• _Stated problem_
Leaving out the pictures, output the lines from the one that contains "How many teal pentagons are there?" through the end of the material, exactly as they stand.

• _The records_

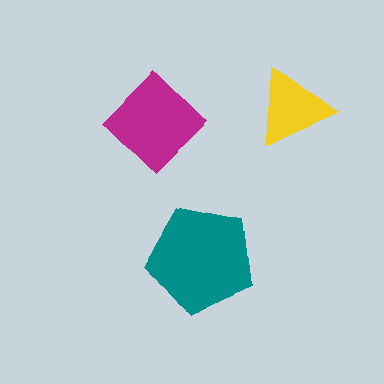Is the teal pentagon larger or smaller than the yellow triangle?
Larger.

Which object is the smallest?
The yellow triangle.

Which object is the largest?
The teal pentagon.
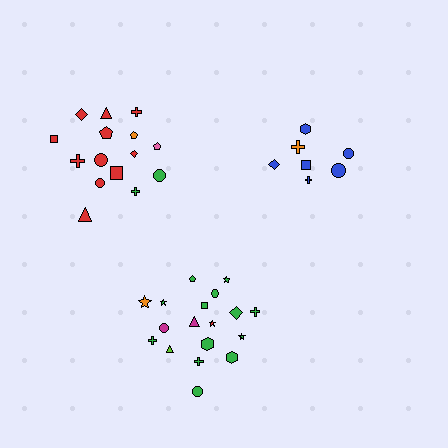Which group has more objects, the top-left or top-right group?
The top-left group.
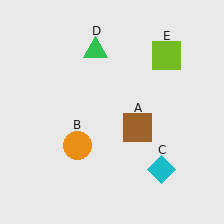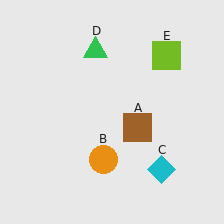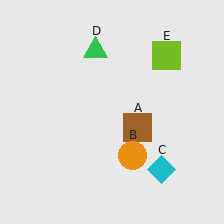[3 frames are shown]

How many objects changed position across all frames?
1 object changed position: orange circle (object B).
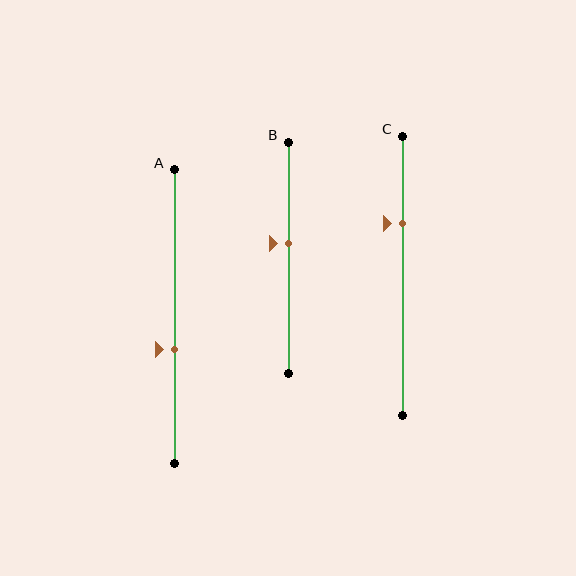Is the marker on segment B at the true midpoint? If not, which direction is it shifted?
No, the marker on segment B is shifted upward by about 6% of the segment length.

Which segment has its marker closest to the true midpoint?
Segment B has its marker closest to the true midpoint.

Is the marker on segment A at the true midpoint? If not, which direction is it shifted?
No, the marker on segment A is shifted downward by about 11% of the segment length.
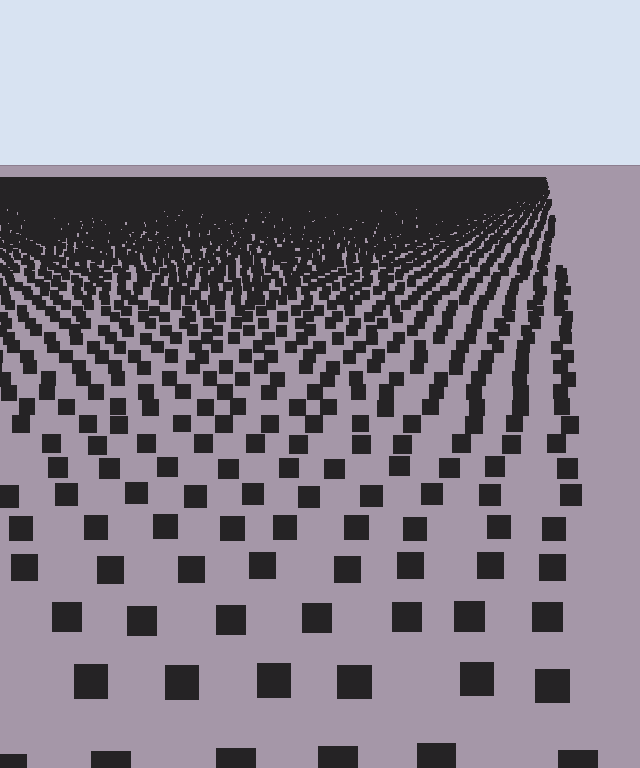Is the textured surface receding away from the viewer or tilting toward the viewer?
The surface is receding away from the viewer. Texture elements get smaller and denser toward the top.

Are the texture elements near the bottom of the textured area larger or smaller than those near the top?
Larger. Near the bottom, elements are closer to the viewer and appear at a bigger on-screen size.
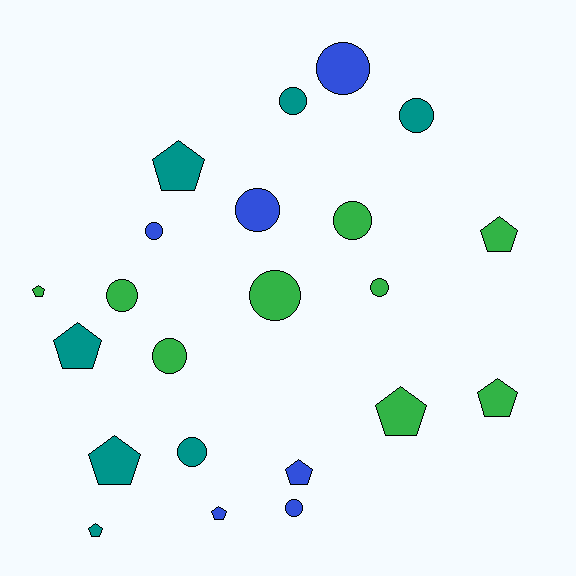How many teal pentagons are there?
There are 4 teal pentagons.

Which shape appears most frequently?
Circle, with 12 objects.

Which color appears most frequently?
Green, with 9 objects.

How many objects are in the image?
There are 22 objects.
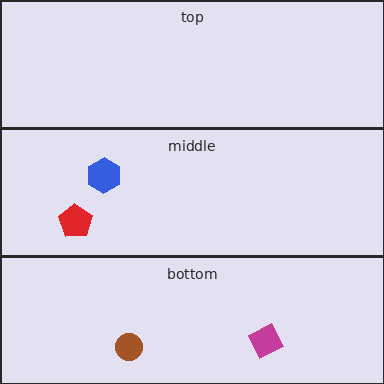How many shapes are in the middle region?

• _Output of the task_
How many teal pentagons are there?
There are 4 teal pentagons.

Which shape appears most frequently?
Circle, with 12 objects.

Which color appears most frequently?
Green, with 9 objects.

How many objects are in the image?
There are 22 objects.
How many shapes are in the middle region?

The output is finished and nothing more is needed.